* **Task**: Find the line containing "Predict the next step in this sequence.", then return it and every line after it through the end of the records, exactly. Leave out pictures.

* **Material provided**:

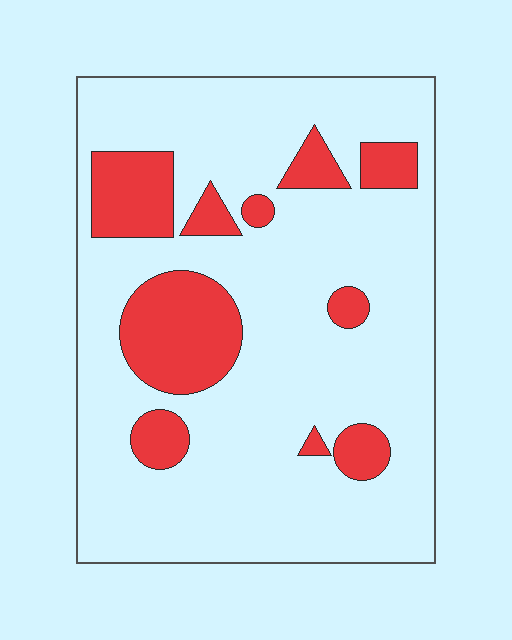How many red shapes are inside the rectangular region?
10.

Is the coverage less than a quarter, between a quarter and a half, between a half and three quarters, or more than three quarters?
Less than a quarter.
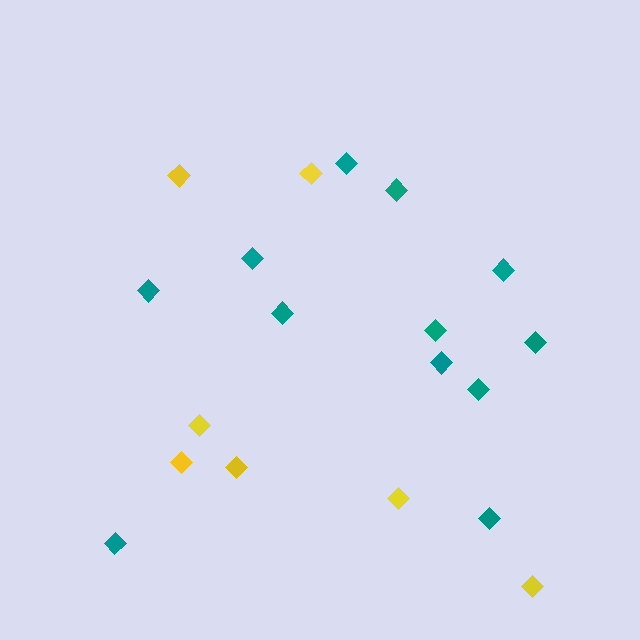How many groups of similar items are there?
There are 2 groups: one group of teal diamonds (12) and one group of yellow diamonds (7).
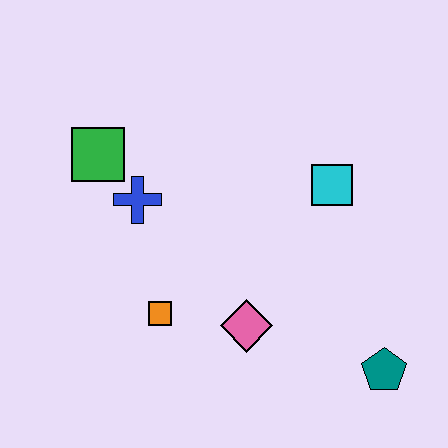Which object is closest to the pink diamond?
The orange square is closest to the pink diamond.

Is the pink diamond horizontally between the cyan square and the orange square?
Yes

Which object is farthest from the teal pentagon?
The green square is farthest from the teal pentagon.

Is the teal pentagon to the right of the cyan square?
Yes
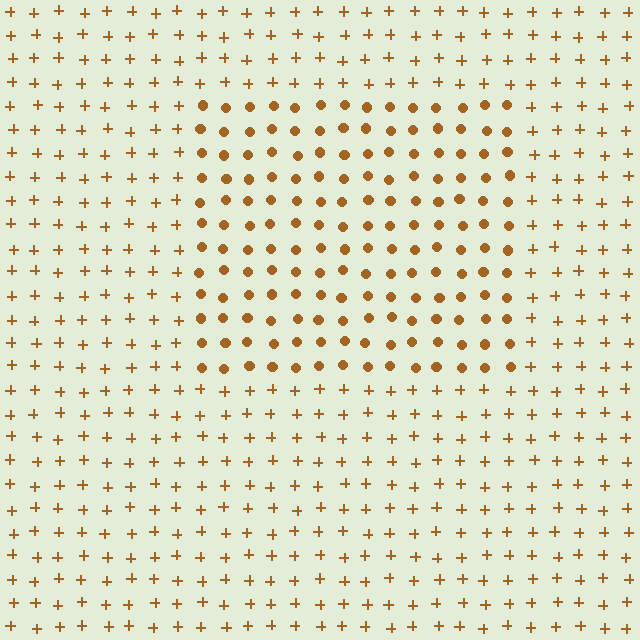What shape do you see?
I see a rectangle.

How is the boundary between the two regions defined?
The boundary is defined by a change in element shape: circles inside vs. plus signs outside. All elements share the same color and spacing.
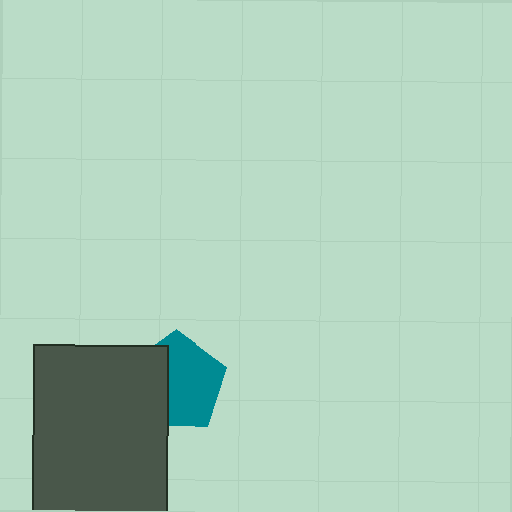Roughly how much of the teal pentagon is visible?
About half of it is visible (roughly 61%).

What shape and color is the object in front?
The object in front is a dark gray rectangle.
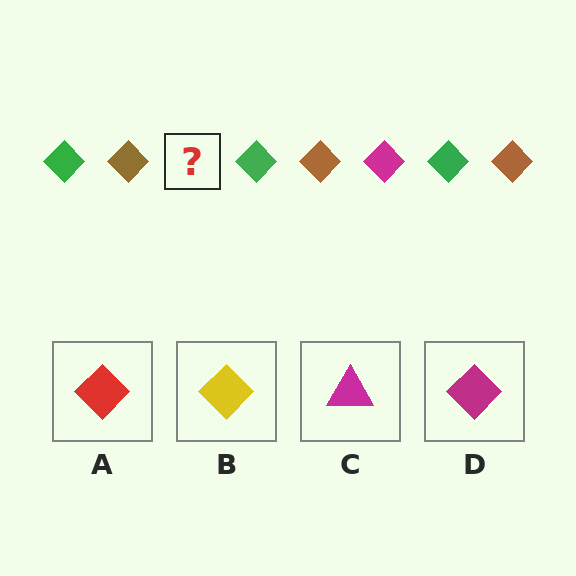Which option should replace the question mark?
Option D.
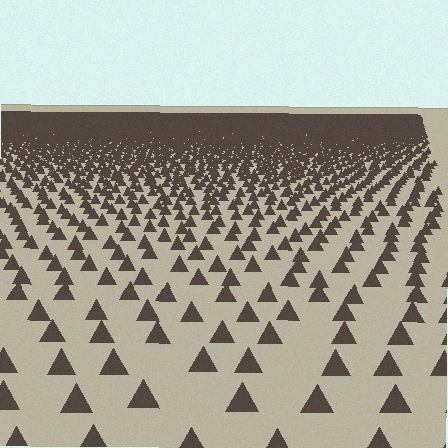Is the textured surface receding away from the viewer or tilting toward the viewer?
The surface is receding away from the viewer. Texture elements get smaller and denser toward the top.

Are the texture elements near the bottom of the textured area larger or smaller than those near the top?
Larger. Near the bottom, elements are closer to the viewer and appear at a bigger on-screen size.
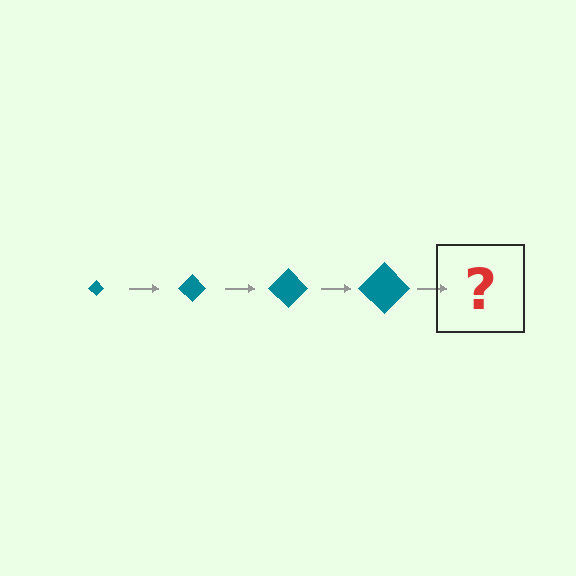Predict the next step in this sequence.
The next step is a teal diamond, larger than the previous one.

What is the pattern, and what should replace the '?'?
The pattern is that the diamond gets progressively larger each step. The '?' should be a teal diamond, larger than the previous one.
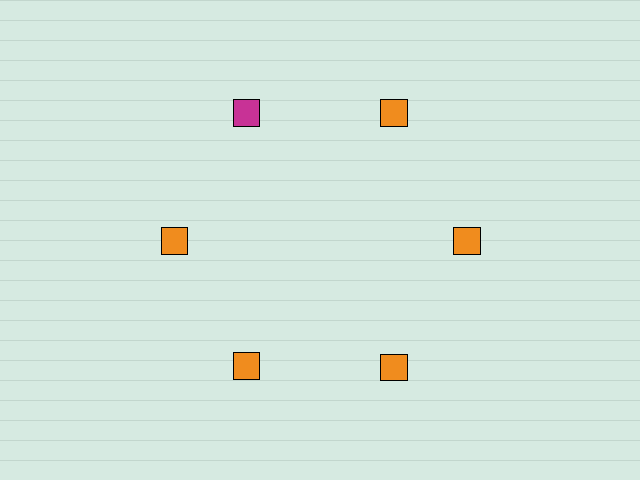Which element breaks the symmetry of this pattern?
The magenta square at roughly the 11 o'clock position breaks the symmetry. All other shapes are orange squares.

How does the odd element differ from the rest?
It has a different color: magenta instead of orange.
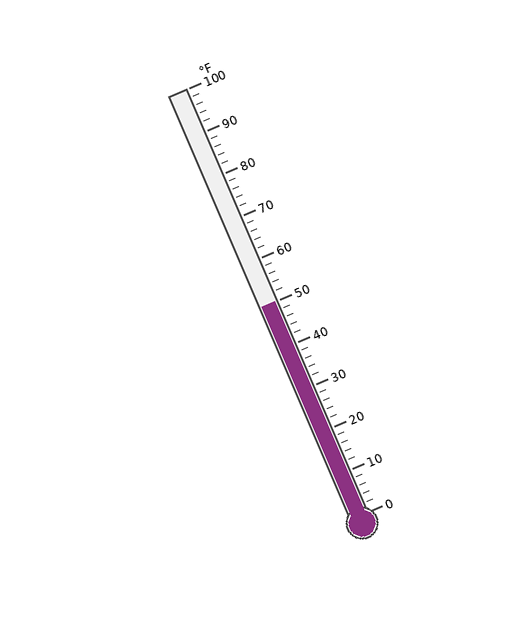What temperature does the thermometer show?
The thermometer shows approximately 50°F.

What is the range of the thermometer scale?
The thermometer scale ranges from 0°F to 100°F.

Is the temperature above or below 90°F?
The temperature is below 90°F.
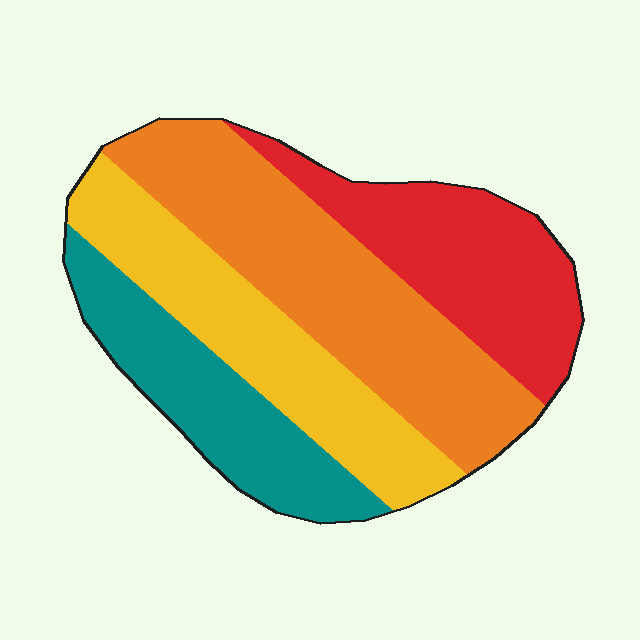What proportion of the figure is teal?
Teal covers roughly 20% of the figure.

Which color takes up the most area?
Orange, at roughly 35%.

* **Completed exercise**:
Predict the next step in this sequence.
The next step is a teal diamond, larger than the previous one.

What is the pattern, and what should replace the '?'?
The pattern is that the diamond gets progressively larger each step. The '?' should be a teal diamond, larger than the previous one.
Which element breaks the symmetry of this pattern?
The magenta square at roughly the 11 o'clock position breaks the symmetry. All other shapes are orange squares.

How does the odd element differ from the rest?
It has a different color: magenta instead of orange.
What temperature does the thermometer show?
The thermometer shows approximately 50°F.

What is the range of the thermometer scale?
The thermometer scale ranges from 0°F to 100°F.

Is the temperature above or below 90°F?
The temperature is below 90°F.
What proportion of the figure is teal?
Teal covers roughly 20% of the figure.

Which color takes up the most area?
Orange, at roughly 35%.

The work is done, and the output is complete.